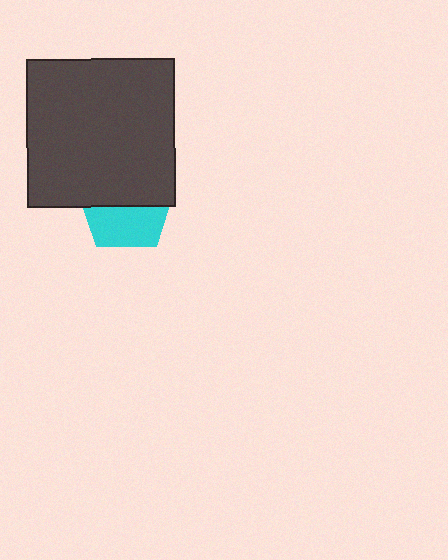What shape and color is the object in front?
The object in front is a dark gray square.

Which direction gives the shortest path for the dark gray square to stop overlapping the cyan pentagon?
Moving up gives the shortest separation.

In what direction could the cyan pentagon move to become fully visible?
The cyan pentagon could move down. That would shift it out from behind the dark gray square entirely.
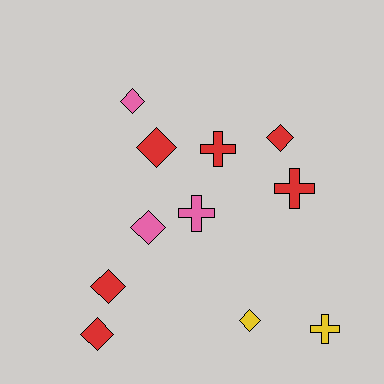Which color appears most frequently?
Red, with 6 objects.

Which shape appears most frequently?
Diamond, with 7 objects.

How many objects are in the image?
There are 11 objects.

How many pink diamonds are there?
There are 2 pink diamonds.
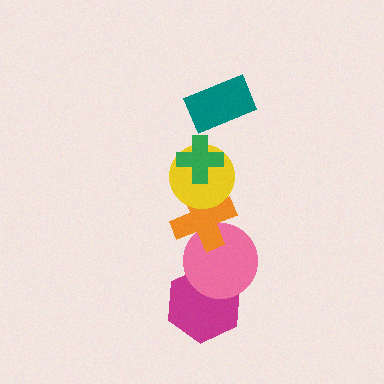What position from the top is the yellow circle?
The yellow circle is 3rd from the top.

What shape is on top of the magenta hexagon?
The pink circle is on top of the magenta hexagon.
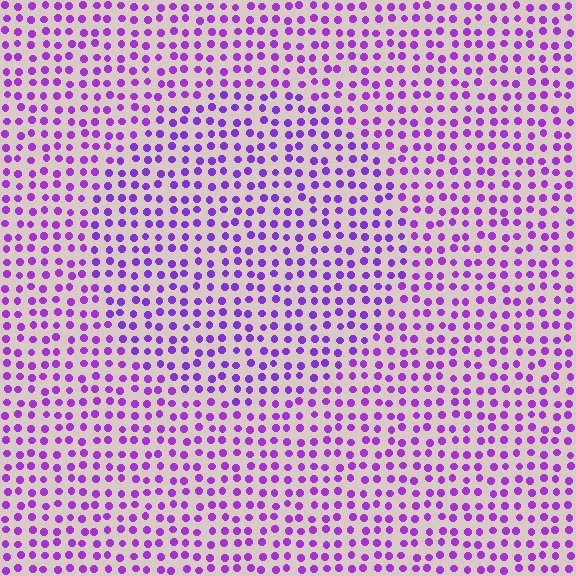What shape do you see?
I see a circle.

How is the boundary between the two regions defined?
The boundary is defined purely by a slight shift in hue (about 13 degrees). Spacing, size, and orientation are identical on both sides.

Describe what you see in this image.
The image is filled with small purple elements in a uniform arrangement. A circle-shaped region is visible where the elements are tinted to a slightly different hue, forming a subtle color boundary.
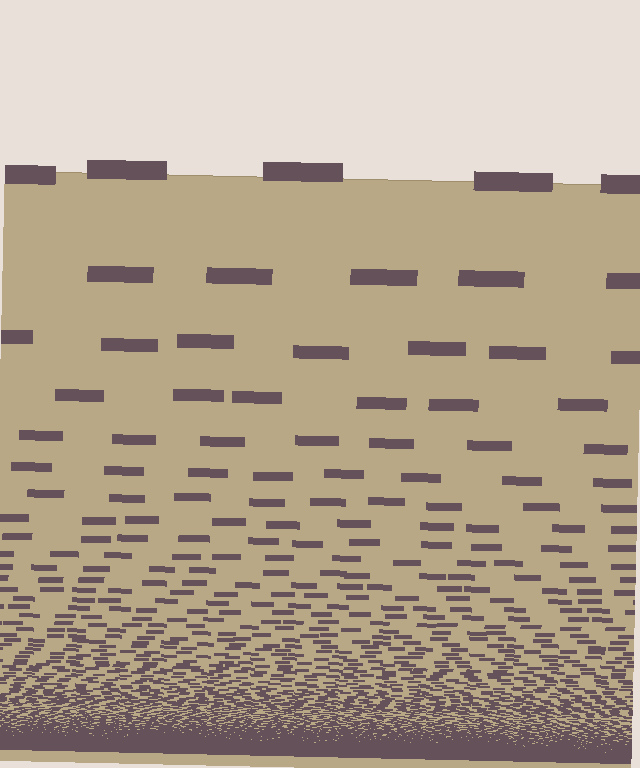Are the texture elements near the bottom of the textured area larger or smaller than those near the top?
Smaller. The gradient is inverted — elements near the bottom are smaller and denser.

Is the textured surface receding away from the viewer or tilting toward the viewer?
The surface appears to tilt toward the viewer. Texture elements get larger and sparser toward the top.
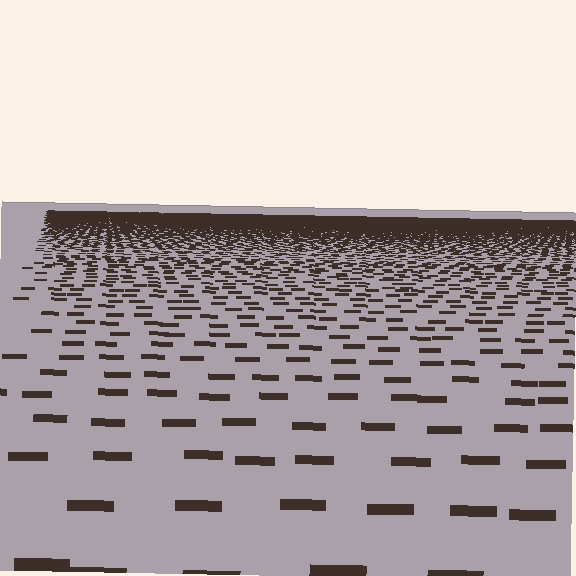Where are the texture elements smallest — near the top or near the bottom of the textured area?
Near the top.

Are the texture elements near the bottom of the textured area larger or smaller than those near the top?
Larger. Near the bottom, elements are closer to the viewer and appear at a bigger on-screen size.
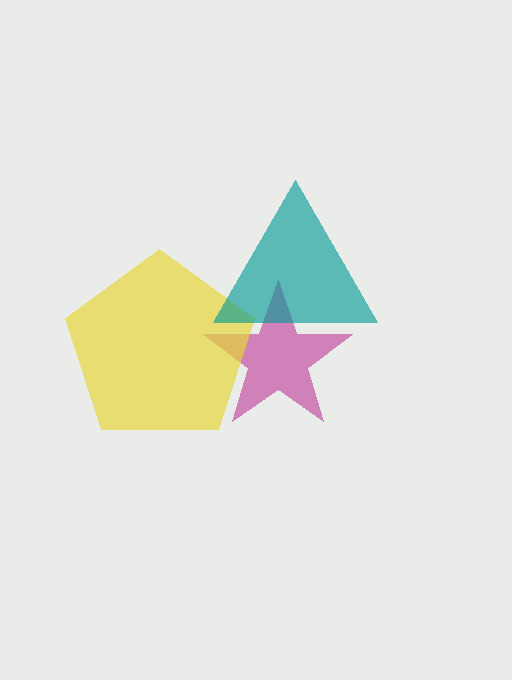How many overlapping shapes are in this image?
There are 3 overlapping shapes in the image.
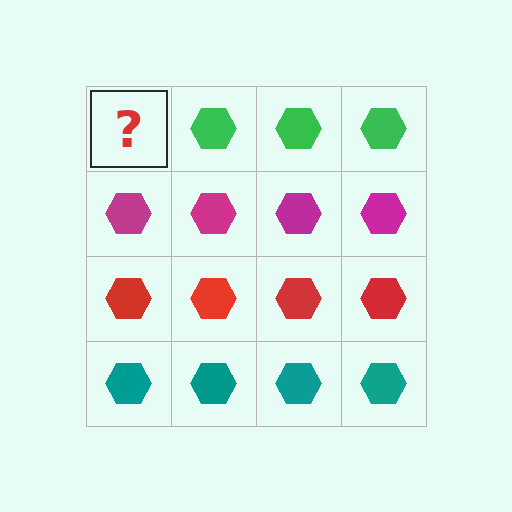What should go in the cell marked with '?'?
The missing cell should contain a green hexagon.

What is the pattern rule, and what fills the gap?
The rule is that each row has a consistent color. The gap should be filled with a green hexagon.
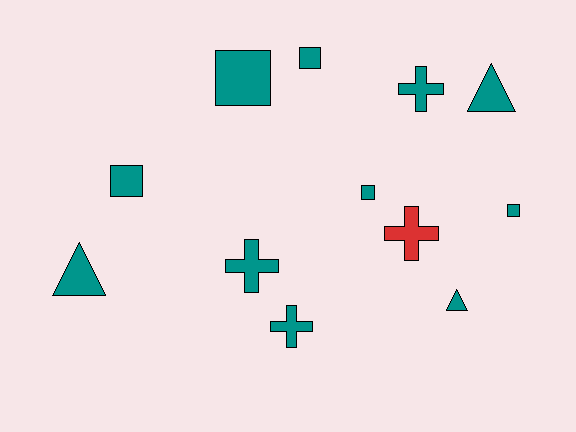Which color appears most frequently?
Teal, with 11 objects.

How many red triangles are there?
There are no red triangles.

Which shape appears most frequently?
Square, with 5 objects.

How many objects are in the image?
There are 12 objects.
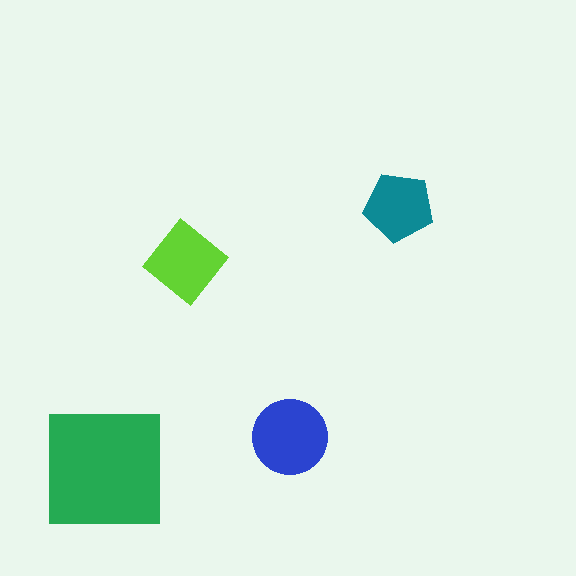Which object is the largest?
The green square.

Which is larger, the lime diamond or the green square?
The green square.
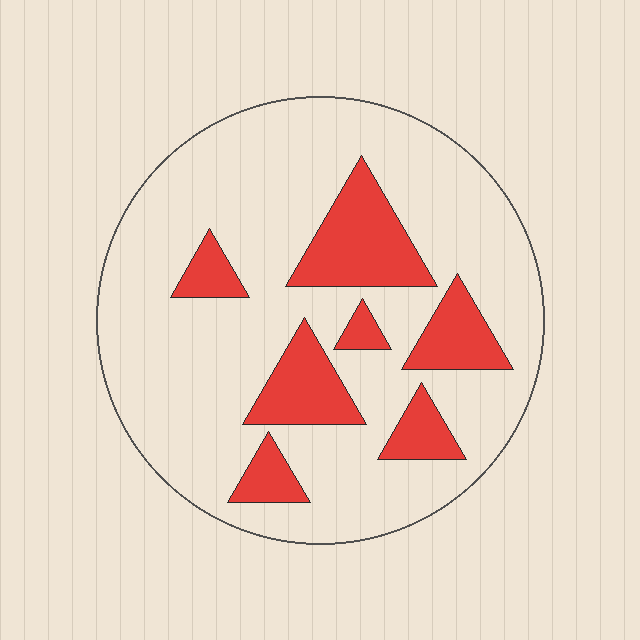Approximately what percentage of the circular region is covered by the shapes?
Approximately 20%.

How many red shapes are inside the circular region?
7.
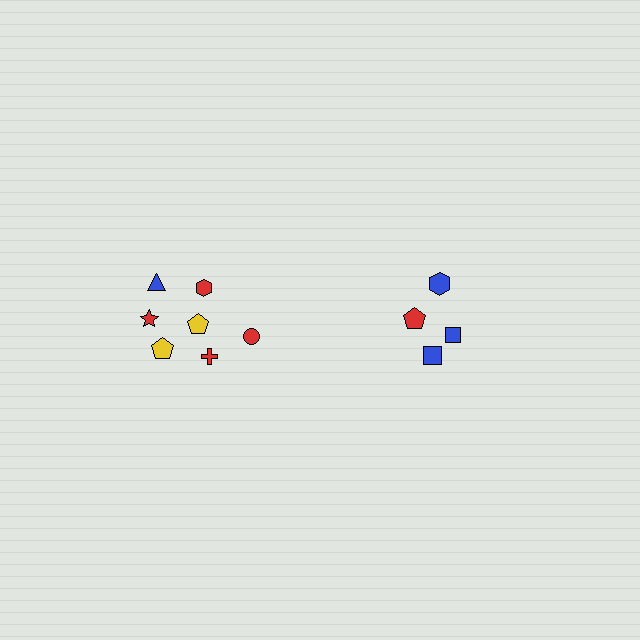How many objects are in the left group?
There are 7 objects.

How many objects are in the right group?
There are 4 objects.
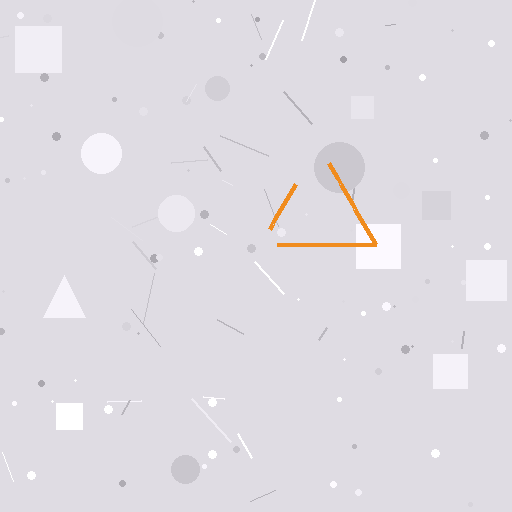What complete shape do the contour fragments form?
The contour fragments form a triangle.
• • • • •
> TASK DESCRIPTION: Write out every line above exactly as it is, leaving out the pictures.

> COMPLETE OUTPUT:
What shape and color is the object in front?
The object in front is a dark gray square.

Which direction gives the shortest path for the dark gray square to stop overlapping the cyan pentagon?
Moving up gives the shortest separation.

In what direction could the cyan pentagon move to become fully visible?
The cyan pentagon could move down. That would shift it out from behind the dark gray square entirely.
Which color appears most frequently?
Red, with 6 objects.

Which shape appears most frequently?
Diamond, with 7 objects.

How many objects are in the image?
There are 11 objects.

How many pink diamonds are there?
There are 2 pink diamonds.
What position from the top is the yellow circle?
The yellow circle is 3rd from the top.

What shape is on top of the magenta hexagon?
The pink circle is on top of the magenta hexagon.
What shape do you see?
I see a circle.

How is the boundary between the two regions defined?
The boundary is defined purely by a slight shift in hue (about 13 degrees). Spacing, size, and orientation are identical on both sides.

Describe what you see in this image.
The image is filled with small purple elements in a uniform arrangement. A circle-shaped region is visible where the elements are tinted to a slightly different hue, forming a subtle color boundary.
Are the texture elements near the bottom of the textured area larger or smaller than those near the top?
Smaller. The gradient is inverted — elements near the bottom are smaller and denser.

Is the textured surface receding away from the viewer or tilting toward the viewer?
The surface appears to tilt toward the viewer. Texture elements get larger and sparser toward the top.
Where are the texture elements smallest — near the top or near the bottom of the textured area?
Near the top.

Are the texture elements near the bottom of the textured area larger or smaller than those near the top?
Larger. Near the bottom, elements are closer to the viewer and appear at a bigger on-screen size.
How many overlapping shapes are in this image?
There are 3 overlapping shapes in the image.
What should go in the cell marked with '?'?
The missing cell should contain a green hexagon.

What is the pattern rule, and what fills the gap?
The rule is that each row has a consistent color. The gap should be filled with a green hexagon.
Which color appears most frequently?
Teal, with 11 objects.

How many red triangles are there?
There are no red triangles.

Which shape appears most frequently?
Square, with 5 objects.

How many objects are in the image?
There are 12 objects.
Which object is the largest?
The green square.

Which is larger, the lime diamond or the green square?
The green square.
Approximately what percentage of the circular region is covered by the shapes?
Approximately 20%.

How many red shapes are inside the circular region?
7.
How many objects are in the left group?
There are 7 objects.

How many objects are in the right group?
There are 4 objects.
What complete shape do the contour fragments form?
The contour fragments form a triangle.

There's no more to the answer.